EXERCISE PROMPT: All the data below goes into the copy word for word, but the pictures don't.

DATASET RECORDS:
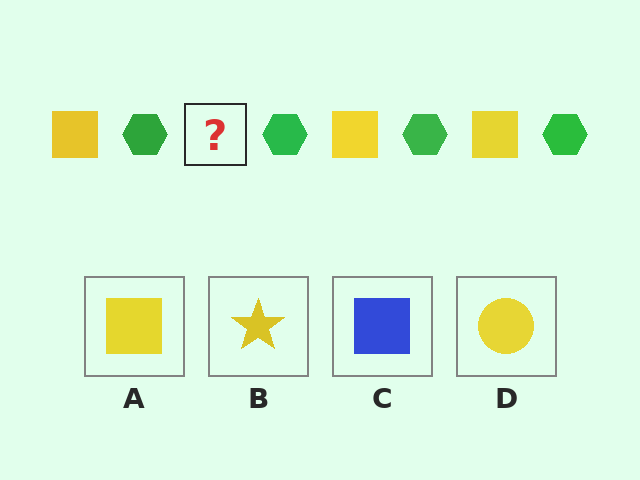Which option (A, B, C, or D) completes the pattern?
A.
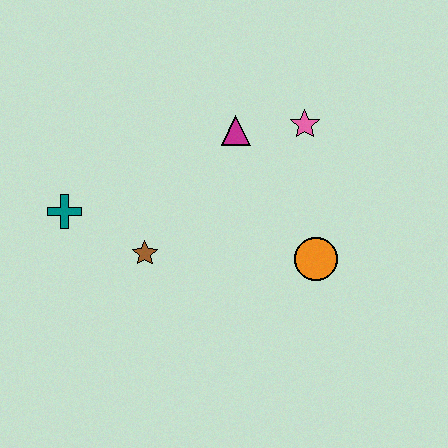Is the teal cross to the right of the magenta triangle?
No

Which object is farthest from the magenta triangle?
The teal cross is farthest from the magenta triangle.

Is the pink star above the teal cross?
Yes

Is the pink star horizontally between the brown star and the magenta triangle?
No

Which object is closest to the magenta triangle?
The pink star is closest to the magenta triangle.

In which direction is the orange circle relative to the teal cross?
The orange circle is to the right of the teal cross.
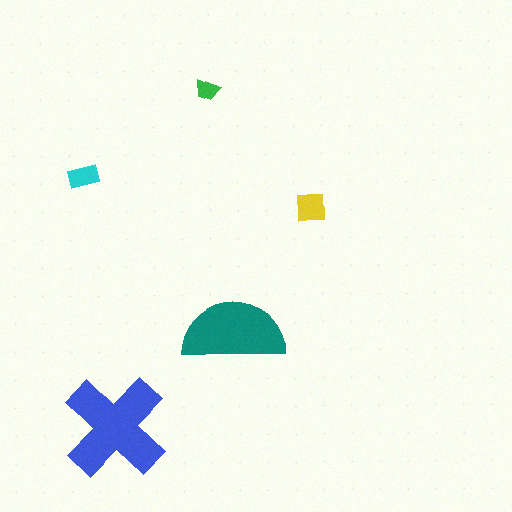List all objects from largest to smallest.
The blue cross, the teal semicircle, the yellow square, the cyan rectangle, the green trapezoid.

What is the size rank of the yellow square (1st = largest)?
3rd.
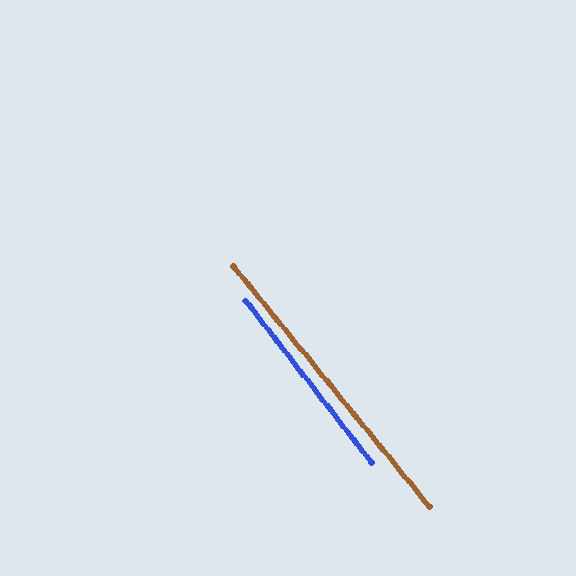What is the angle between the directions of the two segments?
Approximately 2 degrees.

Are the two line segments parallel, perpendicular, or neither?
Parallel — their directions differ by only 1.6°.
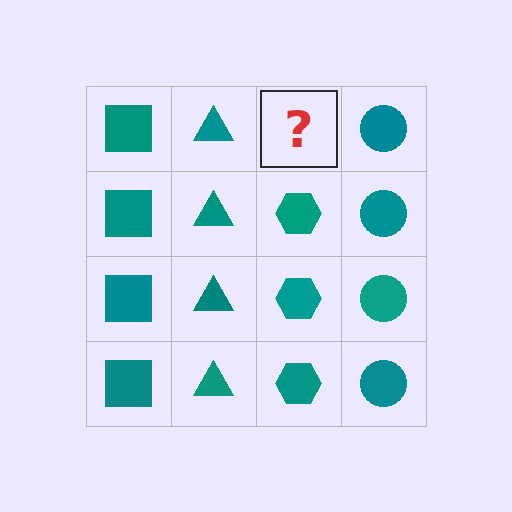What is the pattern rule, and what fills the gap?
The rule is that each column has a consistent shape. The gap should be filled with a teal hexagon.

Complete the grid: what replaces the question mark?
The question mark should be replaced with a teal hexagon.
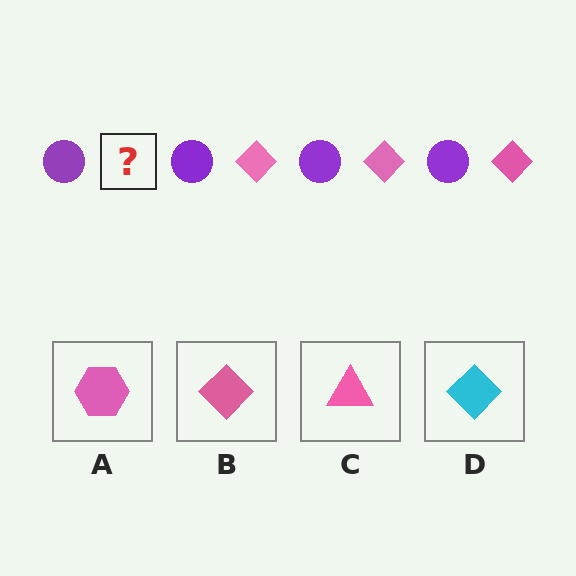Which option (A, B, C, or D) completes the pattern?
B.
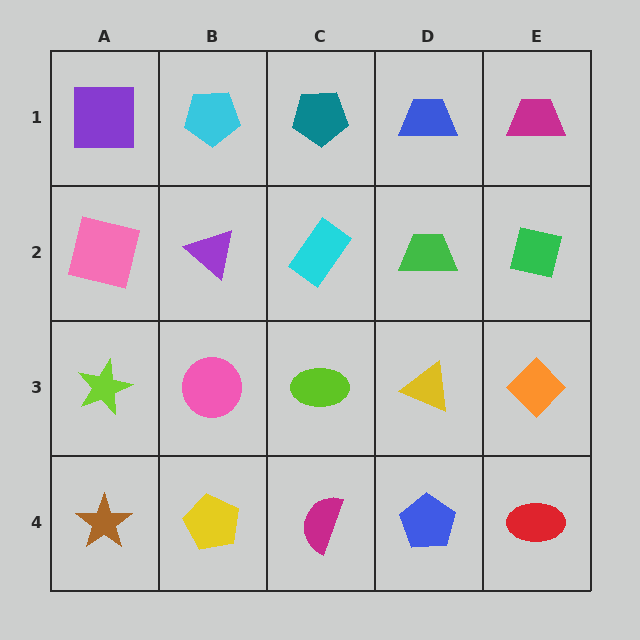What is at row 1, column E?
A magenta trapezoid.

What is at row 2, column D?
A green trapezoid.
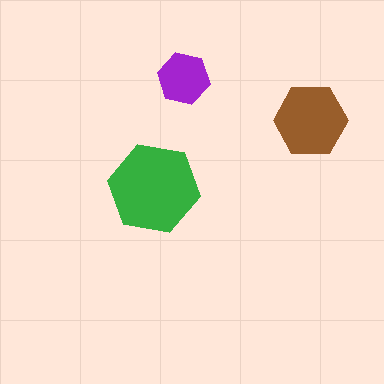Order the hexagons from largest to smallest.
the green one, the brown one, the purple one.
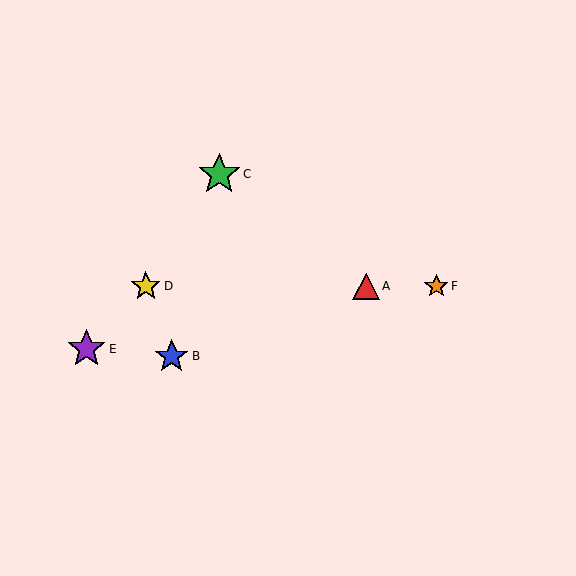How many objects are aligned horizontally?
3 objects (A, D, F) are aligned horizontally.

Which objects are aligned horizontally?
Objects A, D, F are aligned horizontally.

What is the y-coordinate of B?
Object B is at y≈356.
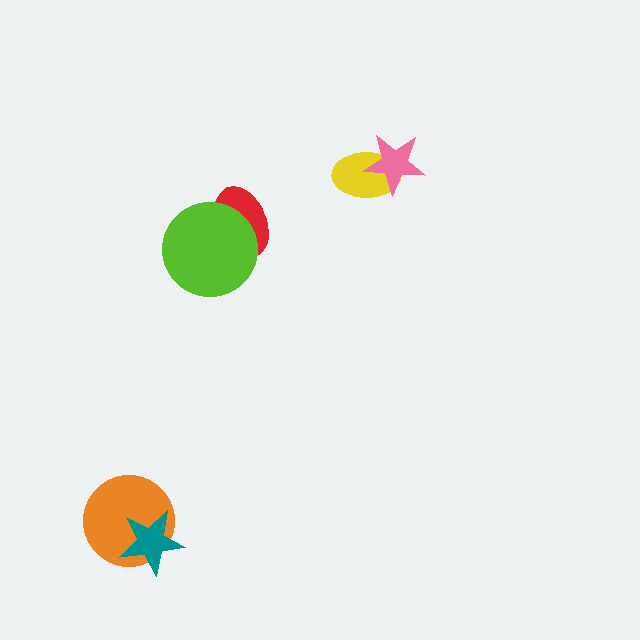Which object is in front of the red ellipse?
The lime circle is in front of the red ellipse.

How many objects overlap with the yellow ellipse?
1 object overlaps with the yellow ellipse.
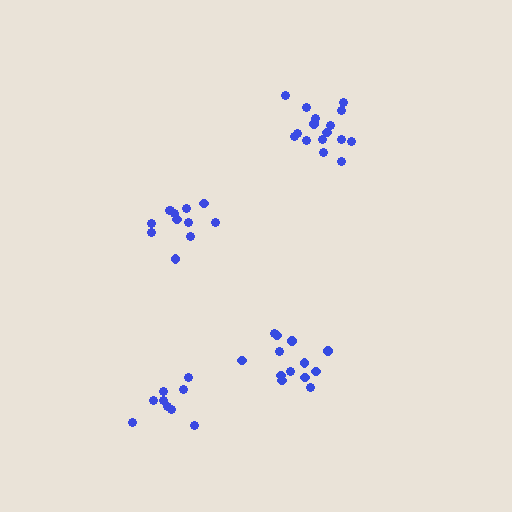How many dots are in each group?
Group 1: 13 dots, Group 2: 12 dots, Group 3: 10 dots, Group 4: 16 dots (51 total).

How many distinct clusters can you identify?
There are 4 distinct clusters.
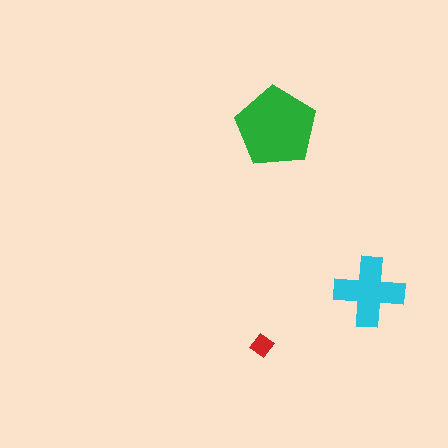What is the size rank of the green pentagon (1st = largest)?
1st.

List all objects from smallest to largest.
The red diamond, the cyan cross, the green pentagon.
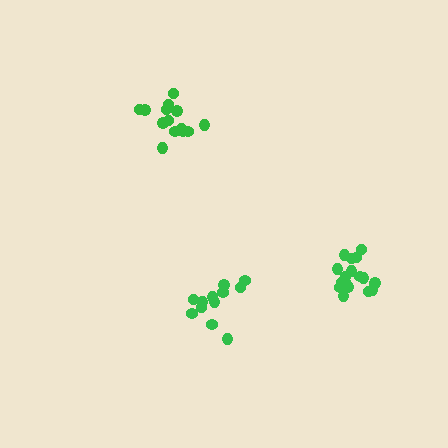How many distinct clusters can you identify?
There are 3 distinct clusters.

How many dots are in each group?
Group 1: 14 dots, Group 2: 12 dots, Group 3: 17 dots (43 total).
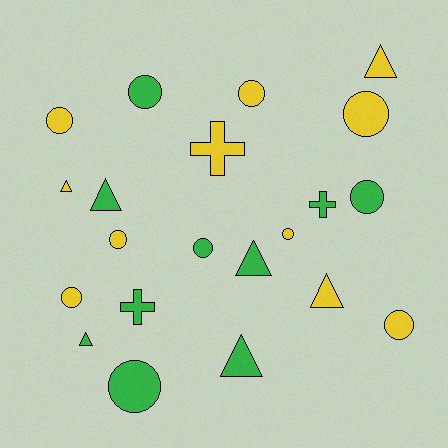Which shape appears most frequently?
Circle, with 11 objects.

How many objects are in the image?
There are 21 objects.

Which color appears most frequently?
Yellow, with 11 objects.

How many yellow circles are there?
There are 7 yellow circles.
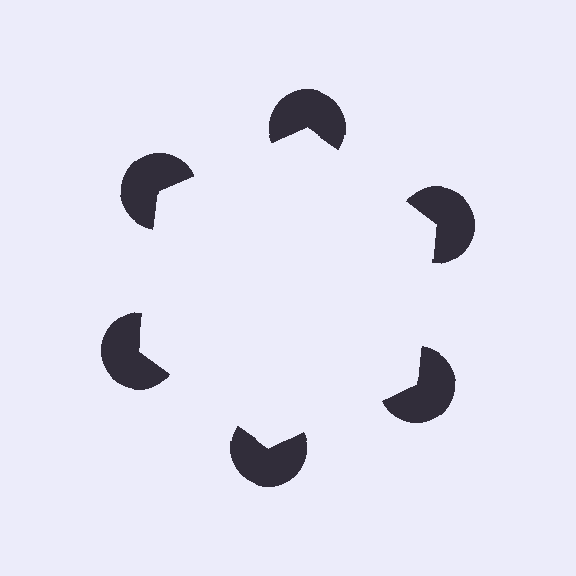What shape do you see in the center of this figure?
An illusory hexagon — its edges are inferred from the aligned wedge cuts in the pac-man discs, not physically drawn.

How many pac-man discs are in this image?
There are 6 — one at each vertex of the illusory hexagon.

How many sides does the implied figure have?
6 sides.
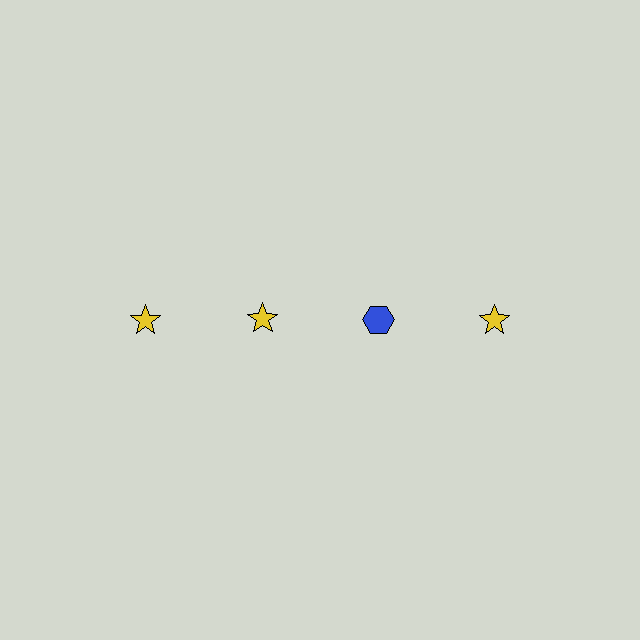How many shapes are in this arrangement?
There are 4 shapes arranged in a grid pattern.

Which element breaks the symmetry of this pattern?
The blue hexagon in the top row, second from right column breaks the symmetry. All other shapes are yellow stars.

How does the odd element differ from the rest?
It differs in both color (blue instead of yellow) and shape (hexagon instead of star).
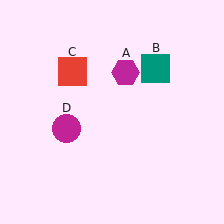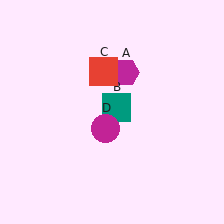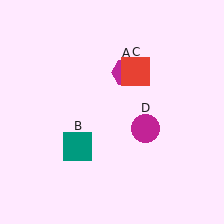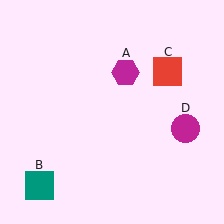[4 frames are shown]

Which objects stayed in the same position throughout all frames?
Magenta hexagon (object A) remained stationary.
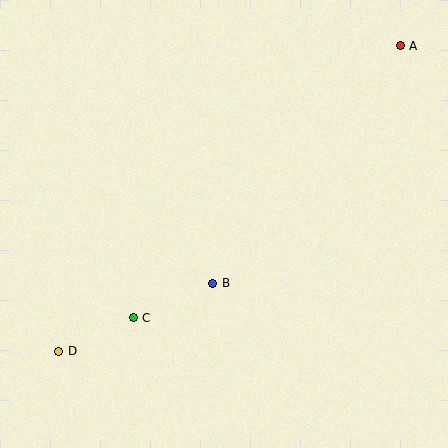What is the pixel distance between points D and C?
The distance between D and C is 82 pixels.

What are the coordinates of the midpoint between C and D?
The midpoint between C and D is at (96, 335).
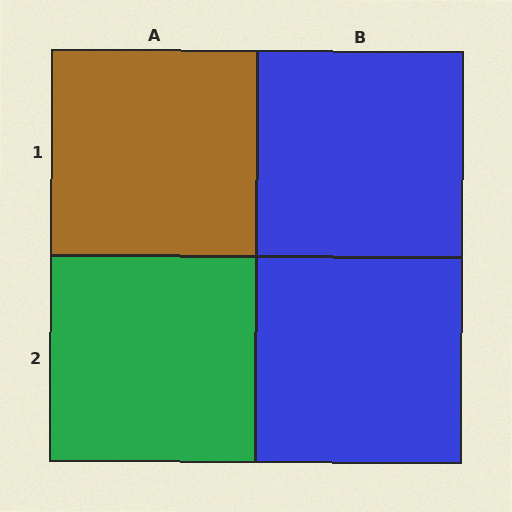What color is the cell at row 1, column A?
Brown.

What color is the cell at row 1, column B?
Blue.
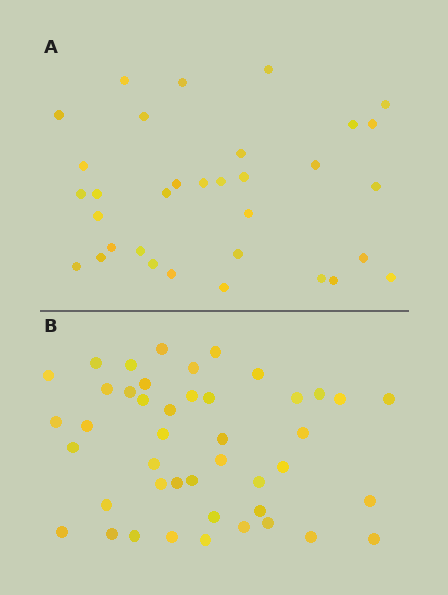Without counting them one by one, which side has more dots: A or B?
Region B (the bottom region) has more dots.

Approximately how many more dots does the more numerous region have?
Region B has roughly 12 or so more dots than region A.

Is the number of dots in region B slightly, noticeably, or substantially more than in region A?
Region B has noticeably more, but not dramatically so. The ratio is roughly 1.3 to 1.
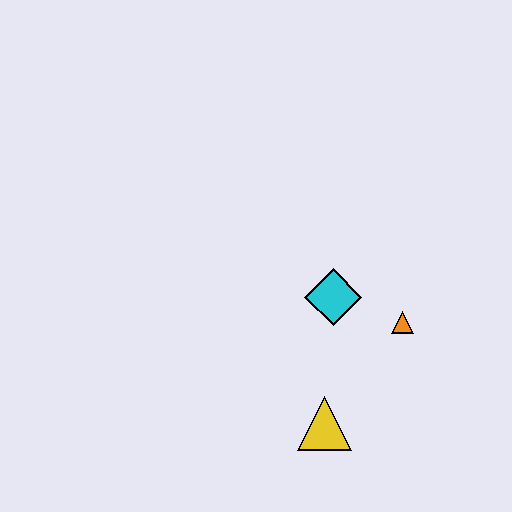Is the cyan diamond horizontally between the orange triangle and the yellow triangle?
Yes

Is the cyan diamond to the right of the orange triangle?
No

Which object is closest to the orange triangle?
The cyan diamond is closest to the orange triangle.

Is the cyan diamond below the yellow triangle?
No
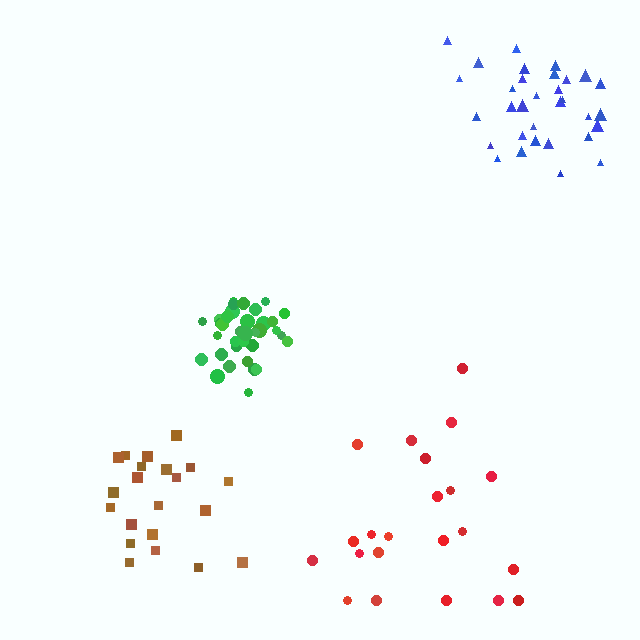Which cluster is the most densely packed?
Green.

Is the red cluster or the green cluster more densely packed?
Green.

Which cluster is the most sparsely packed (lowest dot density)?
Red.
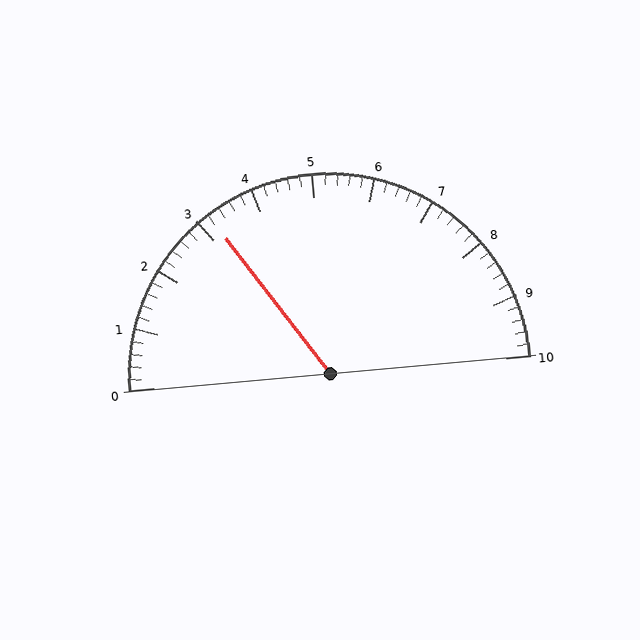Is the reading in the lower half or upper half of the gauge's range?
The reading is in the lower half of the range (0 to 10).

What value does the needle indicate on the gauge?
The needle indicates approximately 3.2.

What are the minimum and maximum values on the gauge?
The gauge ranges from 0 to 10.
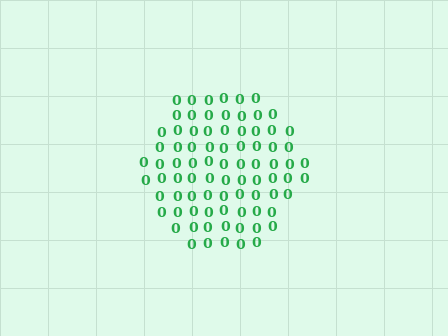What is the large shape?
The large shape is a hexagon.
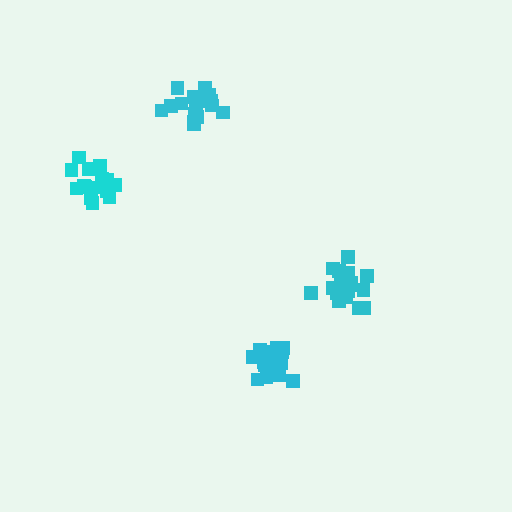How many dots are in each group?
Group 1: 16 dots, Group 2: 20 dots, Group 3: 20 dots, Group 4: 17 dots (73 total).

PROBLEM SOLUTION:
Which option (A, B, C, or D) completes the pattern?
A.
Is the teal cross to the right of the magenta triangle?
No

Which object is farthest from the magenta triangle?
The teal cross is farthest from the magenta triangle.

Is the pink star above the teal cross?
Yes

Is the pink star horizontally between the brown star and the magenta triangle?
No

Which object is closest to the magenta triangle?
The pink star is closest to the magenta triangle.

In which direction is the orange circle relative to the teal cross?
The orange circle is to the right of the teal cross.
List all objects from largest to smallest.
The blue cross, the teal semicircle, the yellow square, the cyan rectangle, the green trapezoid.

What is the size rank of the yellow square (1st = largest)?
3rd.
What is the angle between the directions of the two segments?
Approximately 2 degrees.

Are the two line segments parallel, perpendicular, or neither?
Parallel — their directions differ by only 1.6°.
What is the pattern rule, and what fills the gap?
The rule is that each column has a consistent shape. The gap should be filled with a teal hexagon.

Complete the grid: what replaces the question mark?
The question mark should be replaced with a teal hexagon.
Which option (A, B, C, or D) completes the pattern?
B.
What is at row 1, column E?
A magenta trapezoid.

What is at row 2, column D?
A green trapezoid.
Order the hexagons from largest to smallest.
the green one, the brown one, the purple one.
How many objects are aligned horizontally?
3 objects (A, D, F) are aligned horizontally.

Which objects are aligned horizontally?
Objects A, D, F are aligned horizontally.

What is the y-coordinate of B?
Object B is at y≈356.
Which object is in front of the red ellipse?
The lime circle is in front of the red ellipse.

How many objects overlap with the yellow ellipse?
1 object overlaps with the yellow ellipse.
How many dots are in each group?
Group 1: 13 dots, Group 2: 12 dots, Group 3: 10 dots, Group 4: 16 dots (51 total).

How many distinct clusters can you identify?
There are 4 distinct clusters.
What is the size rank of the green pentagon (1st = largest)?
1st.

List all objects from smallest to largest.
The red diamond, the cyan cross, the green pentagon.
How many distinct clusters can you identify?
There are 3 distinct clusters.

How many dots are in each group?
Group 1: 14 dots, Group 2: 12 dots, Group 3: 17 dots (43 total).
Which shape appears most frequently?
Circle, with 11 objects.

How many objects are in the image?
There are 21 objects.

Which color appears most frequently?
Yellow, with 11 objects.

How many yellow circles are there?
There are 7 yellow circles.
What shape do you see in the center of this figure?
An illusory hexagon — its edges are inferred from the aligned wedge cuts in the pac-man discs, not physically drawn.

How many pac-man discs are in this image?
There are 6 — one at each vertex of the illusory hexagon.

How many sides does the implied figure have?
6 sides.
How many shapes are in this arrangement?
There are 4 shapes arranged in a grid pattern.

Which element breaks the symmetry of this pattern?
The blue hexagon in the top row, second from right column breaks the symmetry. All other shapes are yellow stars.

How does the odd element differ from the rest?
It differs in both color (blue instead of yellow) and shape (hexagon instead of star).
[4 frames are shown]

Which objects stayed in the same position throughout all frames?
Magenta hexagon (object A) remained stationary.
What is the pixel distance between points D and C?
The distance between D and C is 82 pixels.

What are the coordinates of the midpoint between C and D?
The midpoint between C and D is at (96, 335).
What color is the cell at row 1, column A?
Brown.

What color is the cell at row 1, column B?
Blue.
Without counting them one by one, which side has more dots: A or B?
Region B (the bottom region) has more dots.

Approximately how many more dots does the more numerous region have?
Region B has roughly 12 or so more dots than region A.

Is the number of dots in region B slightly, noticeably, or substantially more than in region A?
Region B has noticeably more, but not dramatically so. The ratio is roughly 1.3 to 1.
Is the cyan diamond horizontally between the orange triangle and the yellow triangle?
Yes

Is the cyan diamond to the right of the orange triangle?
No

Which object is closest to the orange triangle?
The cyan diamond is closest to the orange triangle.

Is the cyan diamond below the yellow triangle?
No
Which cluster is the most densely packed?
Green.

Is the red cluster or the green cluster more densely packed?
Green.

Which cluster is the most sparsely packed (lowest dot density)?
Red.
Is the reading in the lower half or upper half of the gauge's range?
The reading is in the lower half of the range (0 to 10).

What value does the needle indicate on the gauge?
The needle indicates approximately 3.2.

What are the minimum and maximum values on the gauge?
The gauge ranges from 0 to 10.
What is the large shape?
The large shape is a hexagon.
How many dots are in each group?
Group 1: 16 dots, Group 2: 20 dots, Group 3: 20 dots, Group 4: 17 dots (73 total).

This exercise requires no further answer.